**Task to carry out:** Return the lines beginning at the one that contains "Is the magenta" and running to the end of the records, exactly and with nothing else. Omit pictures.

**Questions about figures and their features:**

------------------------------------------------------------------------

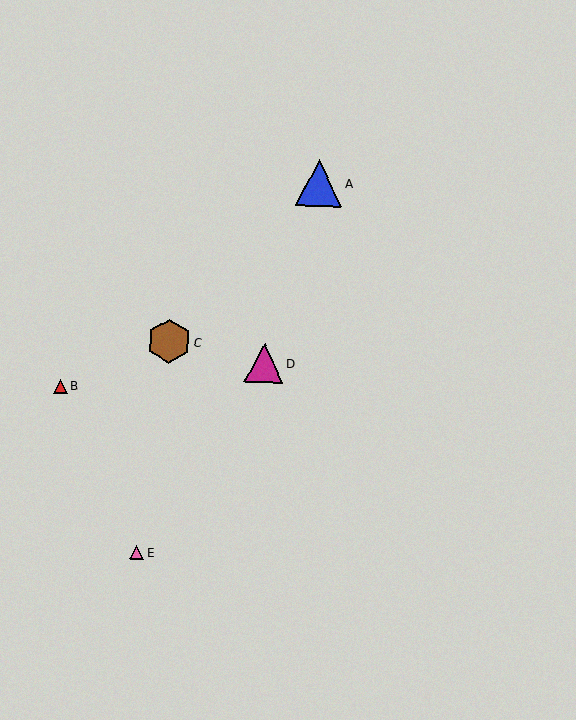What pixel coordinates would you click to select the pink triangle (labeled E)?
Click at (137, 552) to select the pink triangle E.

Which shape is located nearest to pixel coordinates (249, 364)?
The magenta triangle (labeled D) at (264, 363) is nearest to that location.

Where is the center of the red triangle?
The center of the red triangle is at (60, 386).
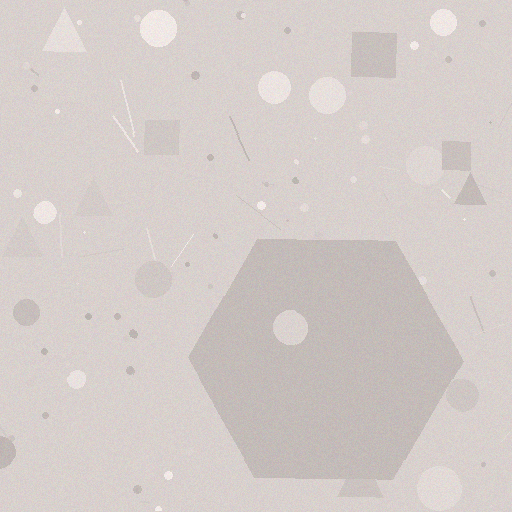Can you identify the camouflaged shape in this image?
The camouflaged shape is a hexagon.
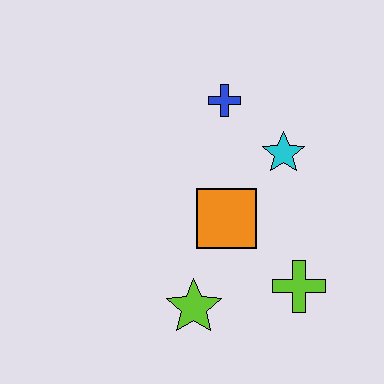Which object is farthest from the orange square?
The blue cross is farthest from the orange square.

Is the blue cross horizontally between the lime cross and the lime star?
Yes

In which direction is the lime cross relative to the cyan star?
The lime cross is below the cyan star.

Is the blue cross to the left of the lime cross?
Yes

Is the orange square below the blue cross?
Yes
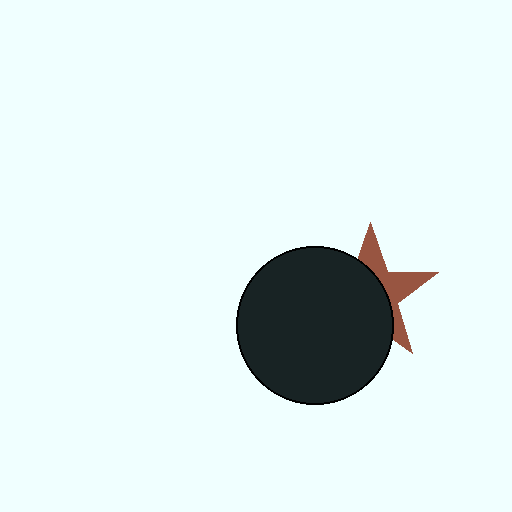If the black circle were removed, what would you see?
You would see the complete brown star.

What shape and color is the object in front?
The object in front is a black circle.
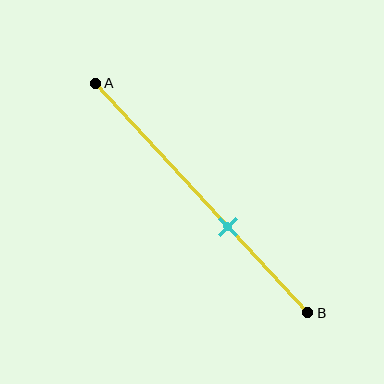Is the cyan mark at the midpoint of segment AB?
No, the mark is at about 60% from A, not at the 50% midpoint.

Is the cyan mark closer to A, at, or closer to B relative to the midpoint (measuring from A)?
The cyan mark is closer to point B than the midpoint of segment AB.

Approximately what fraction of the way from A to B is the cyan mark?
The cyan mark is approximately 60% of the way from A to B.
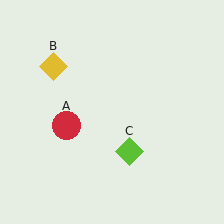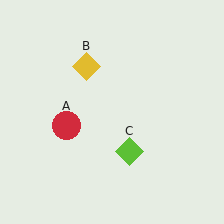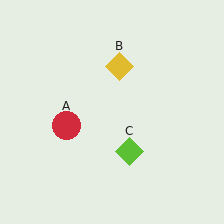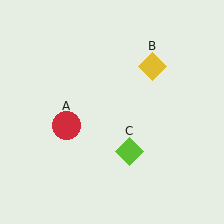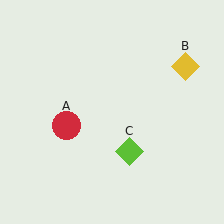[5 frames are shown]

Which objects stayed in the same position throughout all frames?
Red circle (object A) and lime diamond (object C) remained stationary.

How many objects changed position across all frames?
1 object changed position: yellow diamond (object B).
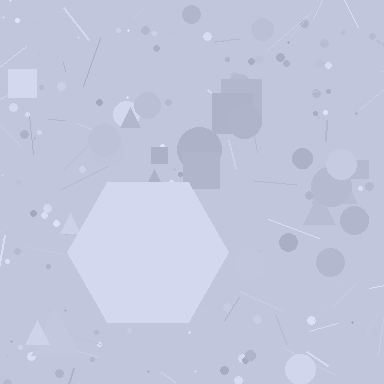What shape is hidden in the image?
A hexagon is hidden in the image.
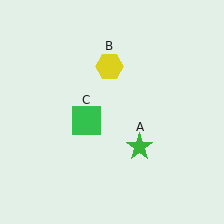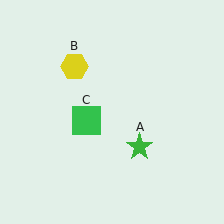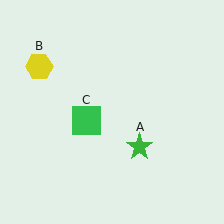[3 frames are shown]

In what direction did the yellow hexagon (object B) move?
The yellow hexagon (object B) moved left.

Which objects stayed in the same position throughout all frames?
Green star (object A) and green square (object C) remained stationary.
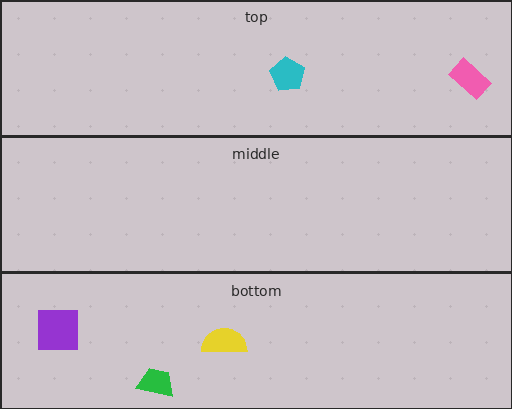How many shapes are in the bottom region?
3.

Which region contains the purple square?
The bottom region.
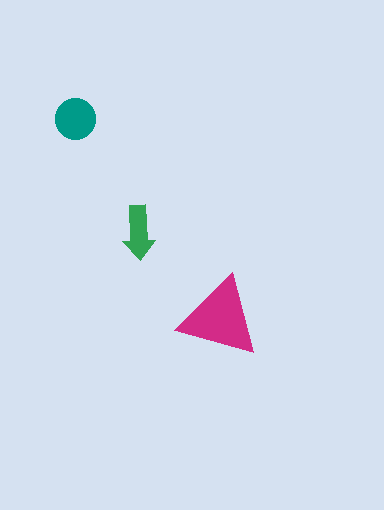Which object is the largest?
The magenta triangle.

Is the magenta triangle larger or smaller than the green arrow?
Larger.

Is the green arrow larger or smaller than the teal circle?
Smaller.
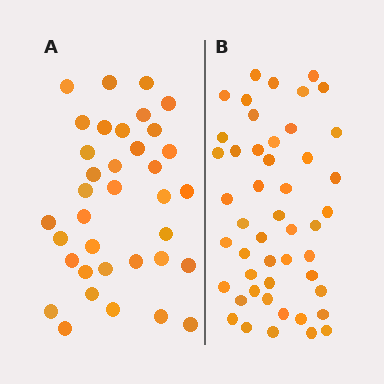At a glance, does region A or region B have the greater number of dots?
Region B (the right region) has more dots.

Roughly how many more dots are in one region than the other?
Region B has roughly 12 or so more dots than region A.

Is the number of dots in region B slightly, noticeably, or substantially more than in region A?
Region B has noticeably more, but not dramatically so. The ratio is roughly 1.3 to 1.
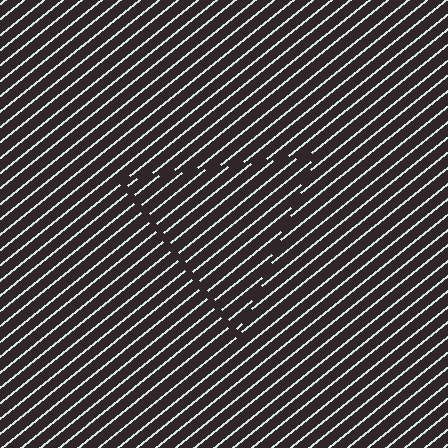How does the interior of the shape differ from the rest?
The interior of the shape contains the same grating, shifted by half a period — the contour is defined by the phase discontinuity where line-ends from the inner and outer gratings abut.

------------------------------------------------------------------------

**Problem solution:**
Is the magenta triangle larger or smaller than the green arrow?
Larger.

Is the green arrow larger or smaller than the teal circle?
Smaller.
At a glance, does region A or region B have the greater number of dots?
Region B (the right region) has more dots.

Roughly how many more dots are in one region than the other?
Region B has roughly 12 or so more dots than region A.

Is the number of dots in region B slightly, noticeably, or substantially more than in region A?
Region B has noticeably more, but not dramatically so. The ratio is roughly 1.3 to 1.
How does the interior of the shape differ from the rest?
The interior of the shape contains the same grating, shifted by half a period — the contour is defined by the phase discontinuity where line-ends from the inner and outer gratings abut.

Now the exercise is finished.